◆ Written problem:
Give every entry again, unchanged, and leave its images out.

◆ Dataset records:

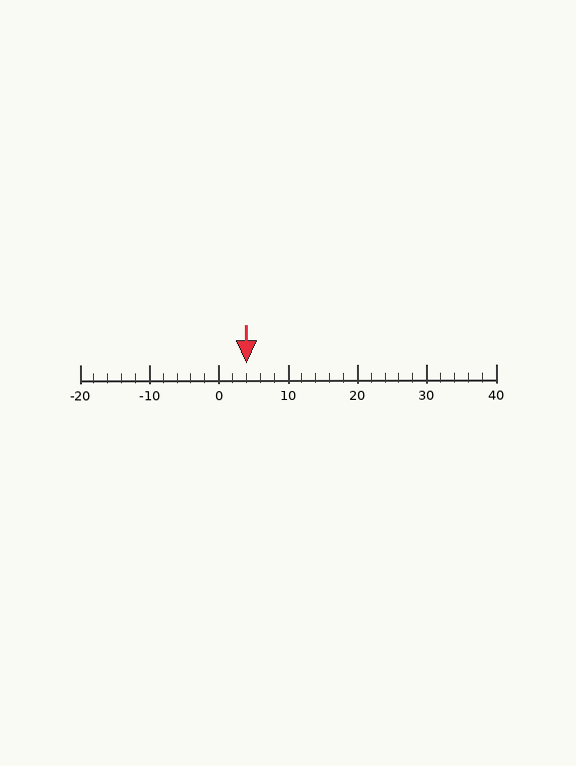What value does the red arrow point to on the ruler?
The red arrow points to approximately 4.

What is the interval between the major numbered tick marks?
The major tick marks are spaced 10 units apart.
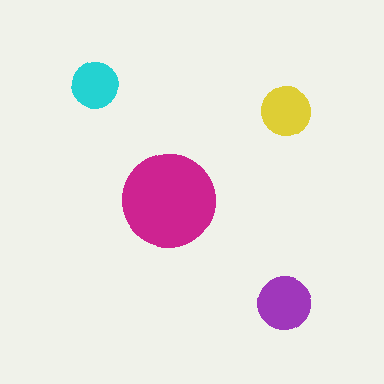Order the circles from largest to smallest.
the magenta one, the purple one, the yellow one, the cyan one.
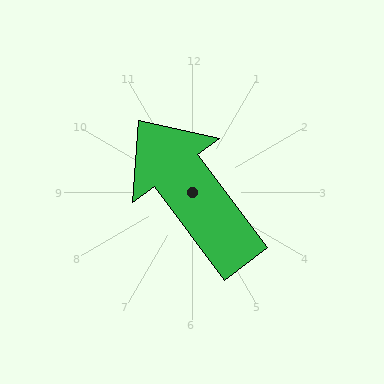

◆ Response to the exercise:
What value does the red arrow point to on the ruler?
The red arrow points to approximately 4.

What is the interval between the major numbered tick marks?
The major tick marks are spaced 10 units apart.
Order the circles from largest to smallest.
the magenta one, the purple one, the yellow one, the cyan one.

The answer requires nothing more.